• **DIRECTIONS**
Copy exactly the lines of the records below, starting at the line that contains "What is the length of the magenta segment?" and continuing through the last line, both included; omit any pictures.
## BEGIN INFORMATION SHOWN
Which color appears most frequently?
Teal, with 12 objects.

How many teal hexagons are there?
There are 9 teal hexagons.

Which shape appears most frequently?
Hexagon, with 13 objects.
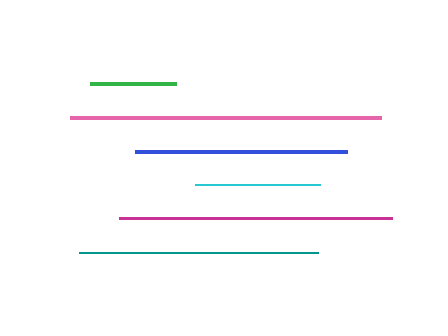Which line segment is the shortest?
The green line is the shortest at approximately 86 pixels.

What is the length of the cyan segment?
The cyan segment is approximately 125 pixels long.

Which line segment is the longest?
The pink line is the longest at approximately 311 pixels.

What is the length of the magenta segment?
The magenta segment is approximately 272 pixels long.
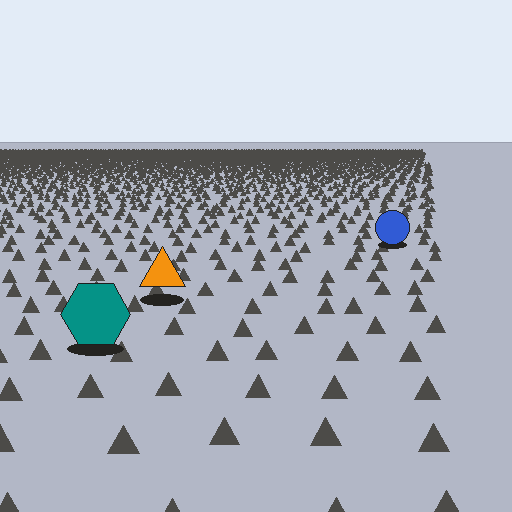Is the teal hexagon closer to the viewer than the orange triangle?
Yes. The teal hexagon is closer — you can tell from the texture gradient: the ground texture is coarser near it.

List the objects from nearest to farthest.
From nearest to farthest: the teal hexagon, the orange triangle, the blue circle.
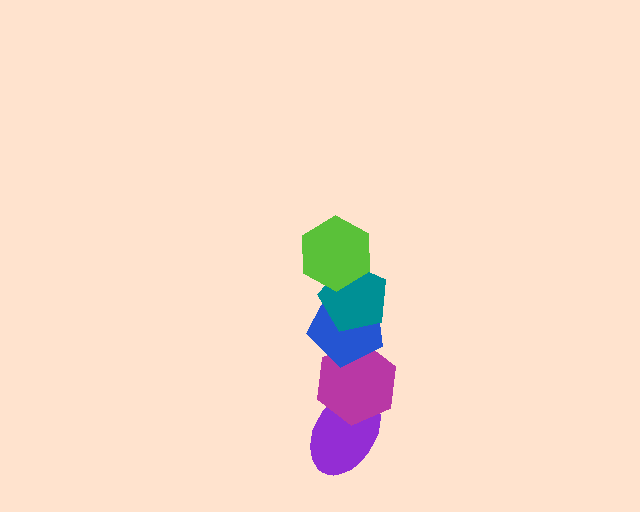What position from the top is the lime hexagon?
The lime hexagon is 1st from the top.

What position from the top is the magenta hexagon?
The magenta hexagon is 4th from the top.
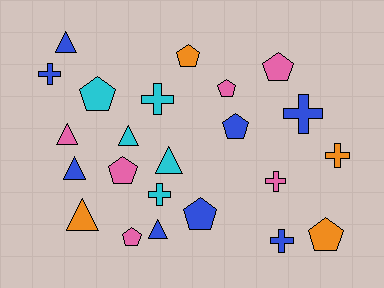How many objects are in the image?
There are 23 objects.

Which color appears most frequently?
Blue, with 8 objects.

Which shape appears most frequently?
Pentagon, with 9 objects.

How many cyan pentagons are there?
There is 1 cyan pentagon.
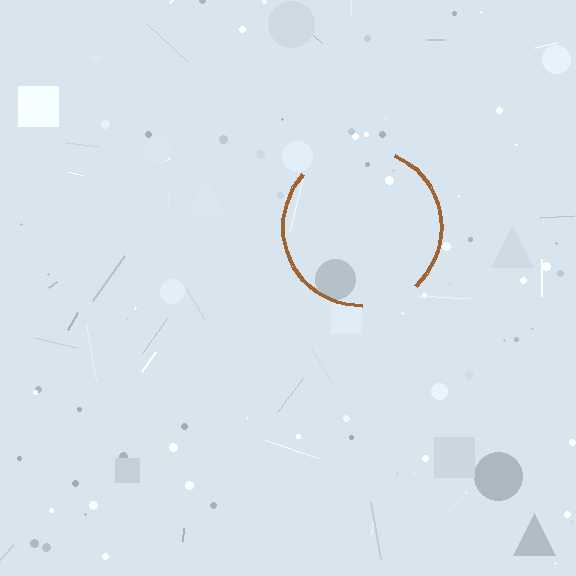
## END INFORMATION SHOWN
• **SOLVED PROBLEM**
What is the length of the magenta segment?
The magenta segment is approximately 272 pixels long.
Is the teal hexagon closer to the viewer than the orange triangle?
Yes. The teal hexagon is closer — you can tell from the texture gradient: the ground texture is coarser near it.

List the objects from nearest to farthest.
From nearest to farthest: the teal hexagon, the orange triangle, the blue circle.
What position from the top is the lime hexagon?
The lime hexagon is 1st from the top.

What position from the top is the magenta hexagon?
The magenta hexagon is 4th from the top.
How many objects are in the image?
There are 23 objects.

Which color appears most frequently?
Blue, with 8 objects.

Which shape appears most frequently?
Pentagon, with 9 objects.

How many cyan pentagons are there?
There is 1 cyan pentagon.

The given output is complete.